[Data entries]
········
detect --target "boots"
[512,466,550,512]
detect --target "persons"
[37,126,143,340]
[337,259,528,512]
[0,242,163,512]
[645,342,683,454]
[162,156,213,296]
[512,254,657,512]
········
▶ _WRITTEN REQUEST_
Return every line of the items above that contains the string "detect", treating uppercase and lowercase letters as different.

▶ _RESPONSE FOR THIS EXERCISE_
detect --target "boots"
detect --target "persons"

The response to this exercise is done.